[Basic figure question records]
=== Begin Enclosure ===

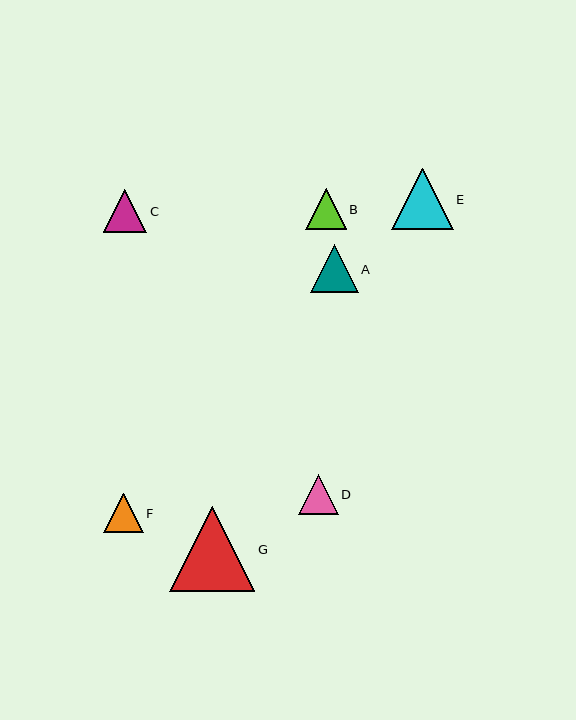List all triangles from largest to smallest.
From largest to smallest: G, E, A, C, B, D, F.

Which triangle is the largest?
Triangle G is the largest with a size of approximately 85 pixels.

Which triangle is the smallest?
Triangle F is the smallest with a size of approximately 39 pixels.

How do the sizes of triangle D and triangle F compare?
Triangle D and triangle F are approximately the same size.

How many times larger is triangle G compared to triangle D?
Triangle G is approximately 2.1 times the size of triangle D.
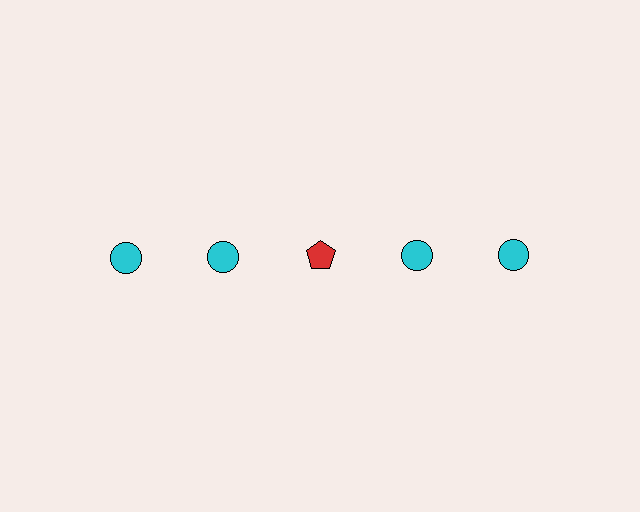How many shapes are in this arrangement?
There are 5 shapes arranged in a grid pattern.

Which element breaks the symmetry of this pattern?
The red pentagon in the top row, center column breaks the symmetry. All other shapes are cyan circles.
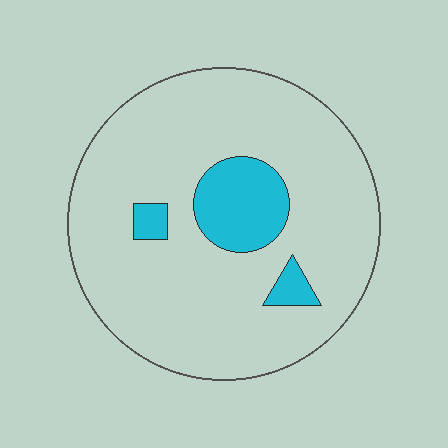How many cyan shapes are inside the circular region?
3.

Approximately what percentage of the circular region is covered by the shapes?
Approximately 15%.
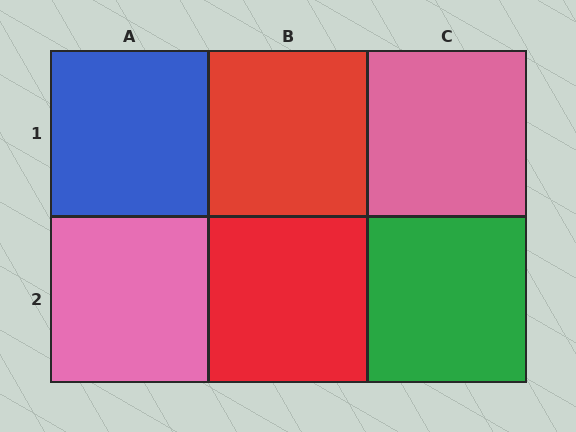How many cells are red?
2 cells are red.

=== End Enclosure ===

The data must be reproduced exactly, and no picture may appear in the copy.

List all triangles from largest to smallest.
From largest to smallest: G, E, A, C, B, D, F.

Which triangle is the largest?
Triangle G is the largest with a size of approximately 85 pixels.

Which triangle is the smallest?
Triangle F is the smallest with a size of approximately 39 pixels.

How do the sizes of triangle D and triangle F compare?
Triangle D and triangle F are approximately the same size.

How many times larger is triangle G compared to triangle D?
Triangle G is approximately 2.1 times the size of triangle D.
How many shapes are in this arrangement?
There are 5 shapes arranged in a grid pattern.

Which element breaks the symmetry of this pattern?
The red pentagon in the top row, center column breaks the symmetry. All other shapes are cyan circles.
How many cyan shapes are inside the circular region?
3.

Approximately what percentage of the circular region is covered by the shapes?
Approximately 15%.
How many cells are red?
2 cells are red.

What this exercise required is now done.